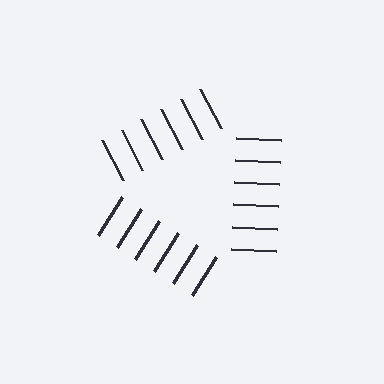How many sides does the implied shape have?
3 sides — the line-ends trace a triangle.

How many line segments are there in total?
18 — 6 along each of the 3 edges.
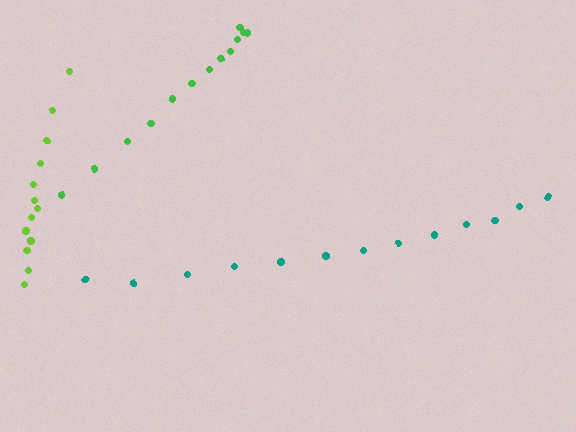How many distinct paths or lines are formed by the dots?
There are 3 distinct paths.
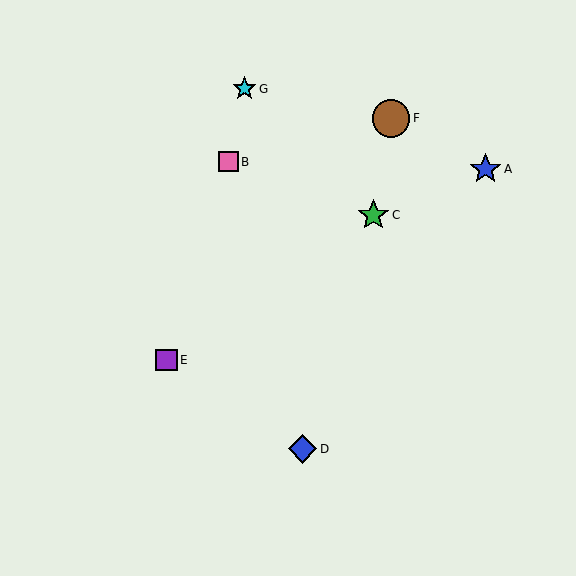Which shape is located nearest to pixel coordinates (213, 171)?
The pink square (labeled B) at (228, 162) is nearest to that location.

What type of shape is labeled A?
Shape A is a blue star.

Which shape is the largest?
The brown circle (labeled F) is the largest.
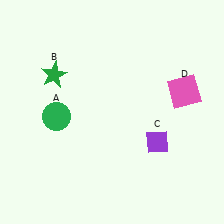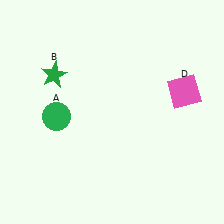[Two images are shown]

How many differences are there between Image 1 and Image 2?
There is 1 difference between the two images.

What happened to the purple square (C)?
The purple square (C) was removed in Image 2. It was in the bottom-right area of Image 1.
• • •
Exercise task:
Take the line that contains "What type of shape is labeled A?" and every line after it up to the end of the records above, and restate them exactly, without the pictures.

Exercise output:
What type of shape is labeled A?
Shape A is a blue star.

Which shape is the largest?
The brown circle (labeled F) is the largest.
[Two images are shown]

How many differences are there between Image 1 and Image 2?
There is 1 difference between the two images.

What happened to the purple square (C)?
The purple square (C) was removed in Image 2. It was in the bottom-right area of Image 1.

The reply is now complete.